──────── Input for this task
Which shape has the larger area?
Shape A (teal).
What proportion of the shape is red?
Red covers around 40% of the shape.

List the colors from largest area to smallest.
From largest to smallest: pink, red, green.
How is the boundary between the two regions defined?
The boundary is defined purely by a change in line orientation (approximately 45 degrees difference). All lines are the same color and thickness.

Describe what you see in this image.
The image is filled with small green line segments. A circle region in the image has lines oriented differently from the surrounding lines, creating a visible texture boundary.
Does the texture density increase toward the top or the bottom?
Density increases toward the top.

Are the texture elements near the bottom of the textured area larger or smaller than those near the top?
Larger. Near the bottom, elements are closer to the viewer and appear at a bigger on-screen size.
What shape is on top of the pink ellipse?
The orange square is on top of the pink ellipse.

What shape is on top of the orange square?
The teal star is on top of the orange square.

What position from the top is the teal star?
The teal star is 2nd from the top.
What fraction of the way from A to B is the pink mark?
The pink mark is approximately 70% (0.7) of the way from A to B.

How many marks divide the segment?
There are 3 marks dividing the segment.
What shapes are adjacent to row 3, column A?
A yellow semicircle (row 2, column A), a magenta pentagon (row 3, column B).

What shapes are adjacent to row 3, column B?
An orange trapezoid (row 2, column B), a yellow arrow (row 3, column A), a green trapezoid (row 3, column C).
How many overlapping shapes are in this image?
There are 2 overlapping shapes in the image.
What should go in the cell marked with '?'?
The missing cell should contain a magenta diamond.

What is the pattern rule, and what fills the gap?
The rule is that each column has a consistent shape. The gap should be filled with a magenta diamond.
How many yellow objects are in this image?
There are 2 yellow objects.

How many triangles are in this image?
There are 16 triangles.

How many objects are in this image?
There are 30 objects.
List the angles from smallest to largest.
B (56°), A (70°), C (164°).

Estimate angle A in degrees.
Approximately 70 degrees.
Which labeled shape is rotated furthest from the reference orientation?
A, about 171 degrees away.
────────────────
Transcribe every entry exactly, omitting nothing.

Which shape has the larger area?
Shape A (teal).
What proportion of the shape is red?
Red covers around 40% of the shape.

List the colors from largest area to smallest.
From largest to smallest: pink, red, green.
How is the boundary between the two regions defined?
The boundary is defined purely by a change in line orientation (approximately 45 degrees difference). All lines are the same color and thickness.

Describe what you see in this image.
The image is filled with small green line segments. A circle region in the image has lines oriented differently from the surrounding lines, creating a visible texture boundary.
Does the texture density increase toward the top or the bottom?
Density increases toward the top.

Are the texture elements near the bottom of the textured area larger or smaller than those near the top?
Larger. Near the bottom, elements are closer to the viewer and appear at a bigger on-screen size.
What shape is on top of the pink ellipse?
The orange square is on top of the pink ellipse.

What shape is on top of the orange square?
The teal star is on top of the orange square.

What position from the top is the teal star?
The teal star is 2nd from the top.
What fraction of the way from A to B is the pink mark?
The pink mark is approximately 70% (0.7) of the way from A to B.

How many marks divide the segment?
There are 3 marks dividing the segment.
What shapes are adjacent to row 3, column A?
A yellow semicircle (row 2, column A), a magenta pentagon (row 3, column B).

What shapes are adjacent to row 3, column B?
An orange trapezoid (row 2, column B), a yellow arrow (row 3, column A), a green trapezoid (row 3, column C).
How many overlapping shapes are in this image?
There are 2 overlapping shapes in the image.
What should go in the cell marked with '?'?
The missing cell should contain a magenta diamond.

What is the pattern rule, and what fills the gap?
The rule is that each column has a consistent shape. The gap should be filled with a magenta diamond.
How many yellow objects are in this image?
There are 2 yellow objects.

How many triangles are in this image?
There are 16 triangles.

How many objects are in this image?
There are 30 objects.
List the angles from smallest to largest.
B (56°), A (70°), C (164°).

Estimate angle A in degrees.
Approximately 70 degrees.
Which labeled shape is rotated furthest from the reference orientation?
A, about 171 degrees away.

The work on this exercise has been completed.